Return the lines from the one that contains "Is the temperature above or below 10°F?" through the one that contains "What complete shape", both included, exactly as written and with nothing added.

──────── Exercise data ────────

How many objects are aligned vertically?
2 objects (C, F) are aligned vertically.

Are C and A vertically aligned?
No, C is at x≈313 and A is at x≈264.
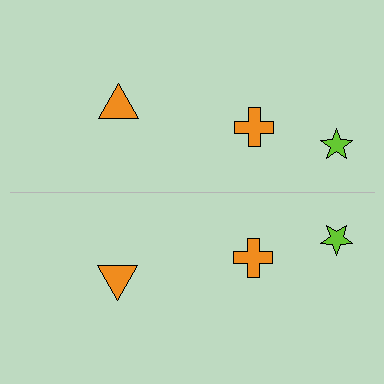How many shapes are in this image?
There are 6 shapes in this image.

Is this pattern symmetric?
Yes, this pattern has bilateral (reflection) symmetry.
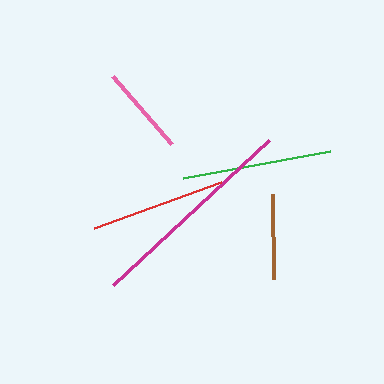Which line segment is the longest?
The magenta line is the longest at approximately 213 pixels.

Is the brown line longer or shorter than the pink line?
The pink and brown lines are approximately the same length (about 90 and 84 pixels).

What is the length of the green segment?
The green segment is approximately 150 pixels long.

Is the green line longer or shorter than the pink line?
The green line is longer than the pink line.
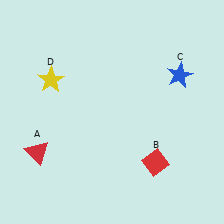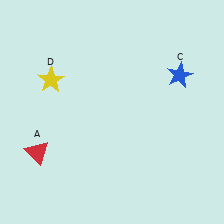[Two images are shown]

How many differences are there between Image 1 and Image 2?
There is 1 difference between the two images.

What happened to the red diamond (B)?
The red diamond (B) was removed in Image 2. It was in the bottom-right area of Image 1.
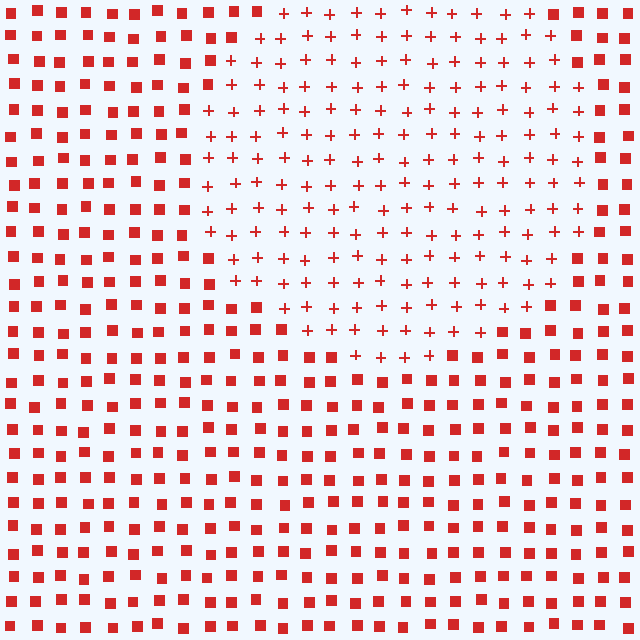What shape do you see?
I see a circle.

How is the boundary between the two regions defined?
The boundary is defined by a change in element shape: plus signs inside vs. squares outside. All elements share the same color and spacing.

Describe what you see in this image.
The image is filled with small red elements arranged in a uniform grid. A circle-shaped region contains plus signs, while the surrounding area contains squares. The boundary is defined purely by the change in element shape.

────────
──────── Exercise data ────────

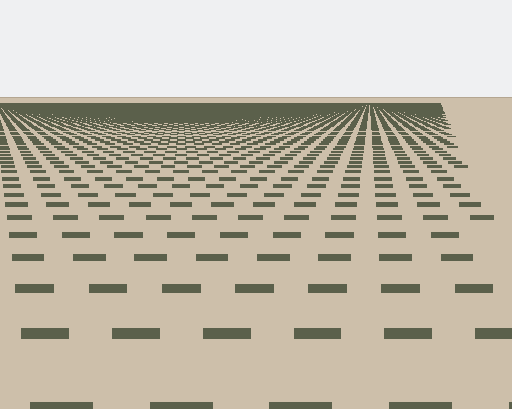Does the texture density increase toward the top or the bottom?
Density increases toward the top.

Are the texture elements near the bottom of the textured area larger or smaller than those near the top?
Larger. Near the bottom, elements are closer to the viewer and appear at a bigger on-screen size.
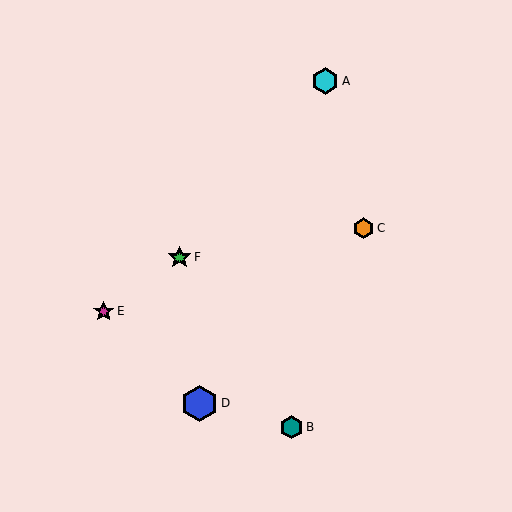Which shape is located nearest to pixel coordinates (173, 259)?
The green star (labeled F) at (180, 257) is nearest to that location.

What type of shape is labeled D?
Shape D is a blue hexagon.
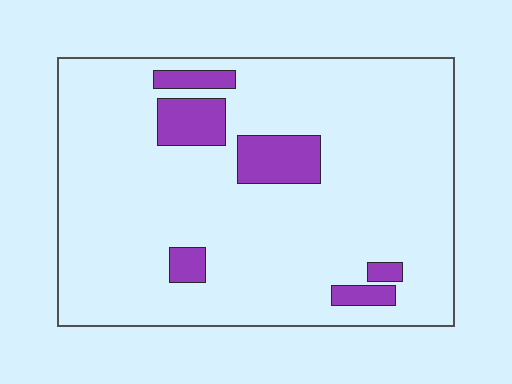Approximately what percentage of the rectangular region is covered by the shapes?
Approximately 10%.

────────
──────── Exercise data ────────

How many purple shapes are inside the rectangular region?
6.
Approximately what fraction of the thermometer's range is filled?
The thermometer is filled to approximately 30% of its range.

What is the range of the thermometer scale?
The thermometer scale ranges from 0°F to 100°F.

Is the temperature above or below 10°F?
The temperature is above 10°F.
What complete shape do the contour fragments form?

────────

● **Output below**:
Is the temperature above or below 10°F?
The temperature is above 10°F.
What complete shape do the contour fragments form?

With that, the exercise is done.